● **Problem requirements**: Please set down exactly the lines of the listing below from the line containing "What shape appears on the left side?" through the line containing "What is the large shape?", both lines included, leaving out all other lines.

● **Material shown**:
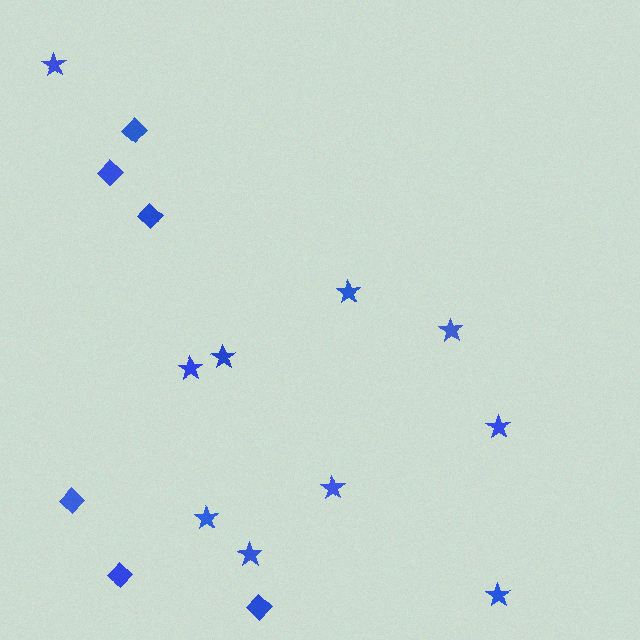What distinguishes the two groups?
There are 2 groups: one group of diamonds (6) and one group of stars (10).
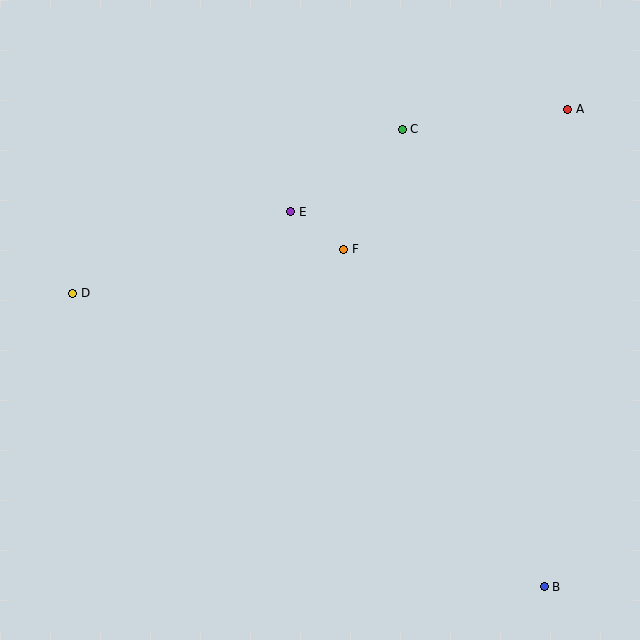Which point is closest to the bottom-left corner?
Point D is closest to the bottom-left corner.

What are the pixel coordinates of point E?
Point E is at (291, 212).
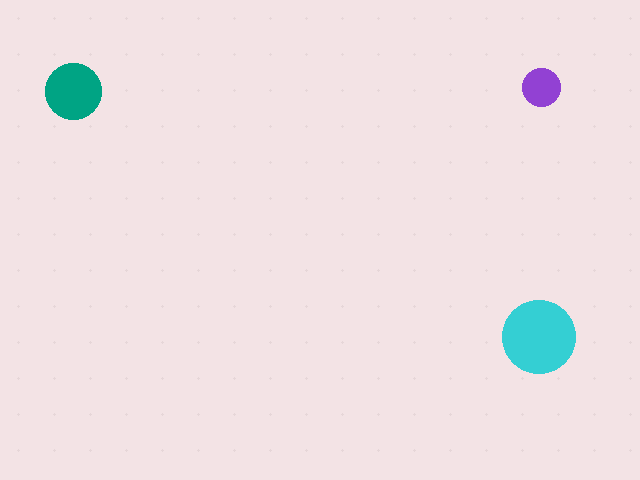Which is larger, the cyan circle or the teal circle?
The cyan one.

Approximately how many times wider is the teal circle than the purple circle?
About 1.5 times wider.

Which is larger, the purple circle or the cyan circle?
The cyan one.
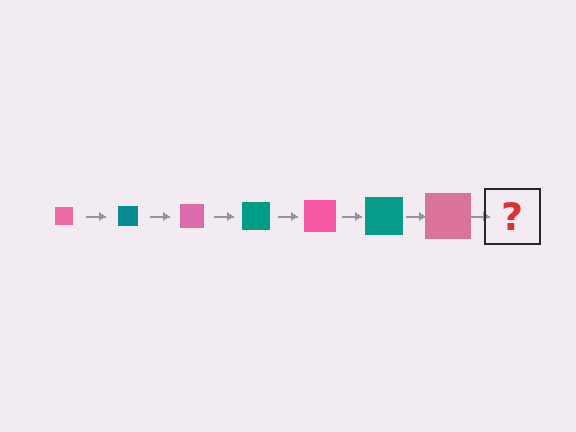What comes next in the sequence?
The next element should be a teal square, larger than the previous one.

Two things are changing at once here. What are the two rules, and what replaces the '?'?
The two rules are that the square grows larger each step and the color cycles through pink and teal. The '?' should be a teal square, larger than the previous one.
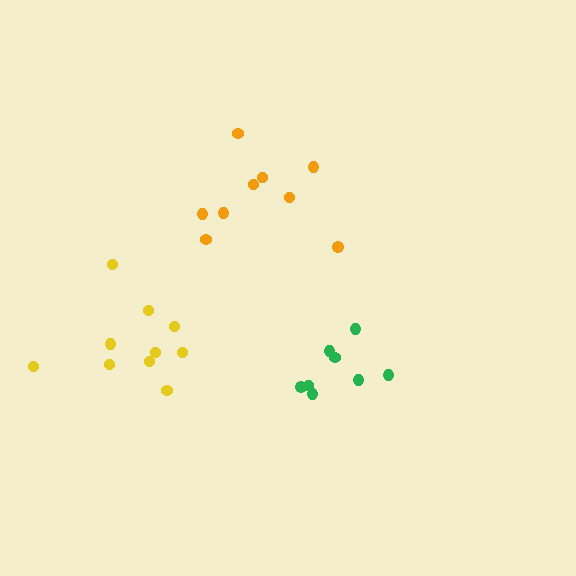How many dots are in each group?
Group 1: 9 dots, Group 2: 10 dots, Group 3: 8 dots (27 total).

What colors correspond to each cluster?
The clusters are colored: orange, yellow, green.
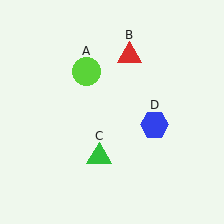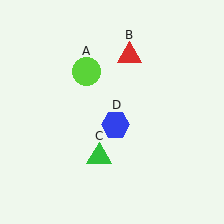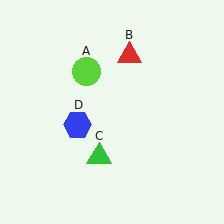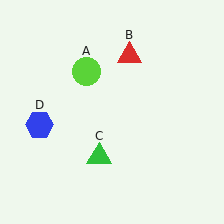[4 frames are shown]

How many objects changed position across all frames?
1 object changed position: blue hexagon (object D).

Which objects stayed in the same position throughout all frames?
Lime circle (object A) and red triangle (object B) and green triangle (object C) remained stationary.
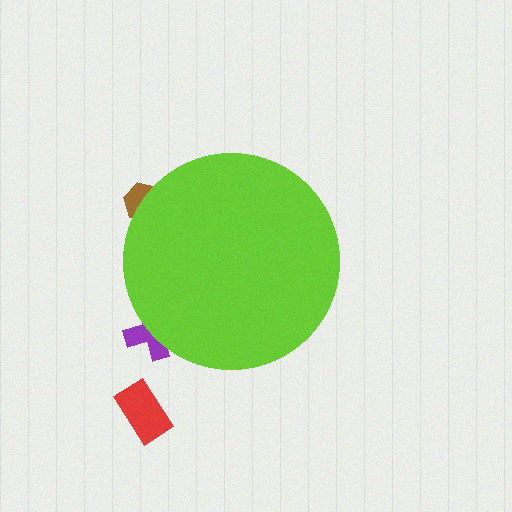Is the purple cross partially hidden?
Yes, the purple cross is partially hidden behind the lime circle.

---

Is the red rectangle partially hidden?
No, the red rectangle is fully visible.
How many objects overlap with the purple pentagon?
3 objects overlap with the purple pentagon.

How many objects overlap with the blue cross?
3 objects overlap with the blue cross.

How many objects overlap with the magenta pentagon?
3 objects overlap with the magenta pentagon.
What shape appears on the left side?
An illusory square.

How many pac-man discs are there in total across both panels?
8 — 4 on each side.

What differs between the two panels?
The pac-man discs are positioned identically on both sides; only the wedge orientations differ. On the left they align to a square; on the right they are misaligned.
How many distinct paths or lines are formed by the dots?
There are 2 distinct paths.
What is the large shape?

● **Task answer**:
What shape appears on the left side?
An illusory square.

How many pac-man discs are there in total across both panels?
8 — 4 on each side.

What differs between the two panels?
The pac-man discs are positioned identically on both sides; only the wedge orientations differ. On the left they align to a square; on the right they are misaligned.
How many distinct paths or lines are formed by the dots?
There are 2 distinct paths.
What is the large shape?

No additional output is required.